== EXERCISE DIRECTIONS ==
Your task is to copy the lines between the line containing "Which object is closest to the teal hexagon?" and the line containing "Is the yellow triangle", counting both of those lines, and to emit nothing more.

== PROVIDED RECORDS ==
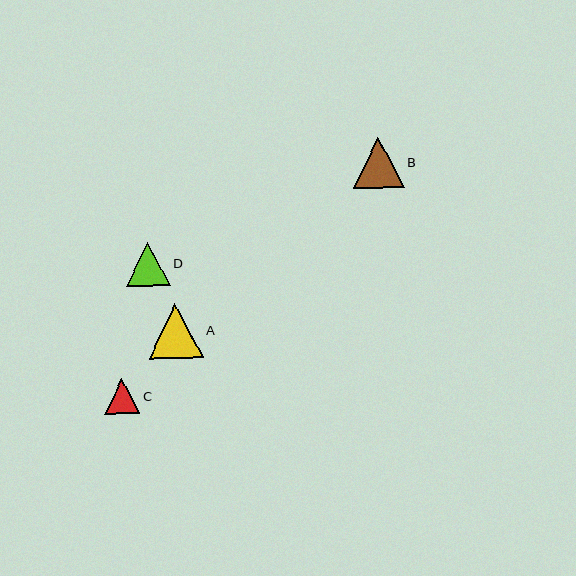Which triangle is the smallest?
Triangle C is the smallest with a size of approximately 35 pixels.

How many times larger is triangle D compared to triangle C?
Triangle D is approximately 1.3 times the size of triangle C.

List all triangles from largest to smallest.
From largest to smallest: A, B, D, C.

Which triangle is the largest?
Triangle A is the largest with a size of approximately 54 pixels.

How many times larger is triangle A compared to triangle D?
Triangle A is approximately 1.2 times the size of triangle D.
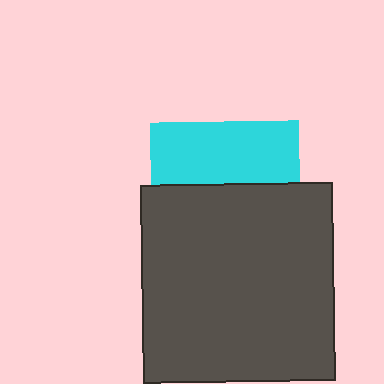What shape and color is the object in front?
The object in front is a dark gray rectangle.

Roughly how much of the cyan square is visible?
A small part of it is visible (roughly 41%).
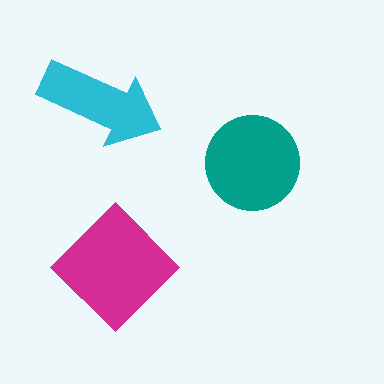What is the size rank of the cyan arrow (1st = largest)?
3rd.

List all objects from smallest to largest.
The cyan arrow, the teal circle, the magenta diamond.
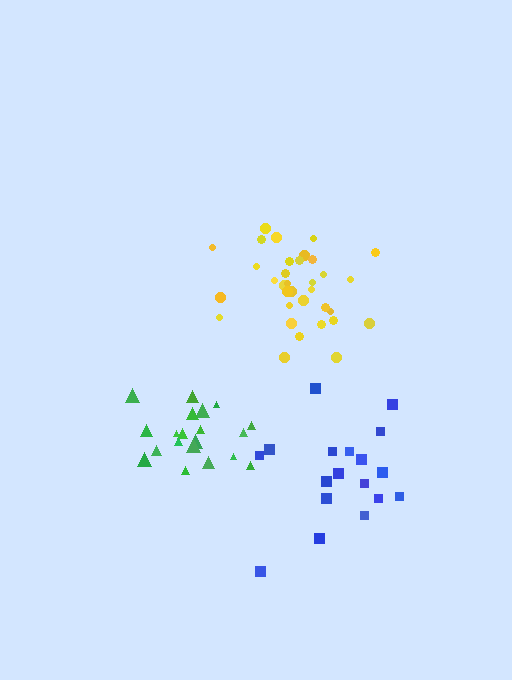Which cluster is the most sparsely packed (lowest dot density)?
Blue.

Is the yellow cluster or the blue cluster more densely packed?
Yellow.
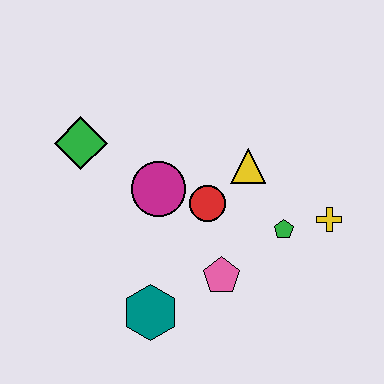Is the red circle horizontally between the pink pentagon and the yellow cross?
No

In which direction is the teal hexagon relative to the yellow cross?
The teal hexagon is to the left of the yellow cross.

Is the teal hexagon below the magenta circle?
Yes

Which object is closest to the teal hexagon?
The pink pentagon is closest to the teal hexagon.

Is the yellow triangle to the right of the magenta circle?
...
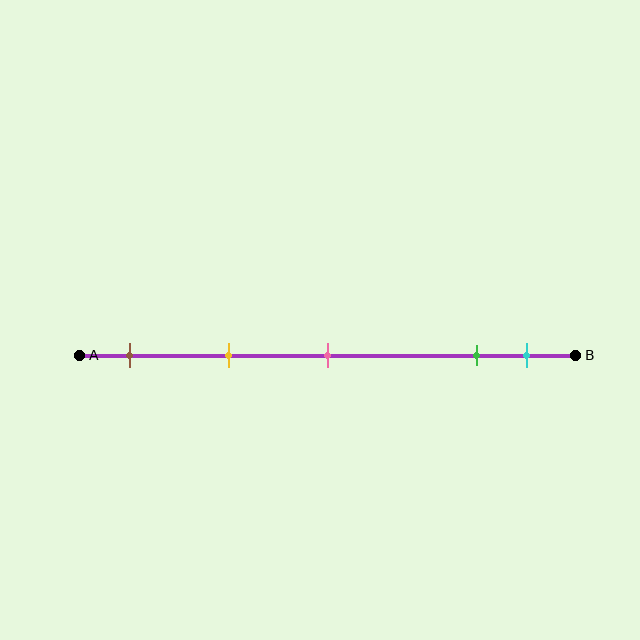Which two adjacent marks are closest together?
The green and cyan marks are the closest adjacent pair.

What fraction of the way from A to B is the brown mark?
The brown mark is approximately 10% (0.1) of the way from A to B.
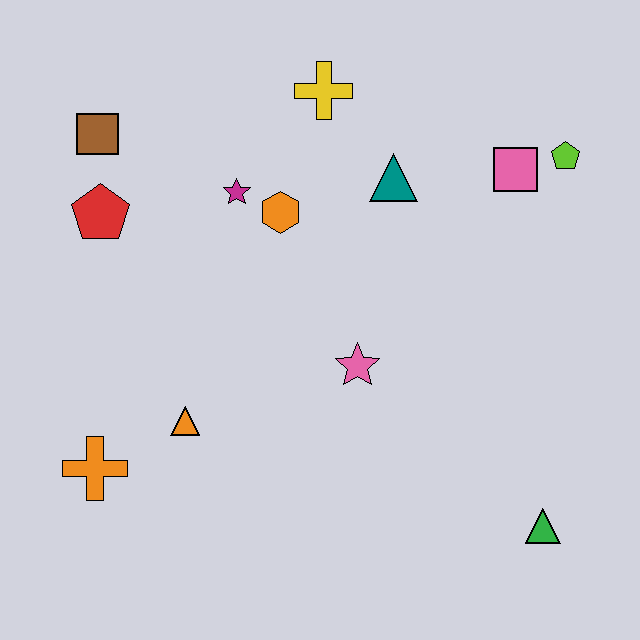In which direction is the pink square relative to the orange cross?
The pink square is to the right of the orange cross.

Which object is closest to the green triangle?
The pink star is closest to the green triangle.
--
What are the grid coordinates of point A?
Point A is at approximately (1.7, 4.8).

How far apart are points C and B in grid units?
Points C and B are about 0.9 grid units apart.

== FINAL RESULT ==
Which object is closest to the teal hexagon?
The pink pentagon is closest to the teal hexagon.

Is the yellow triangle to the right of the magenta circle?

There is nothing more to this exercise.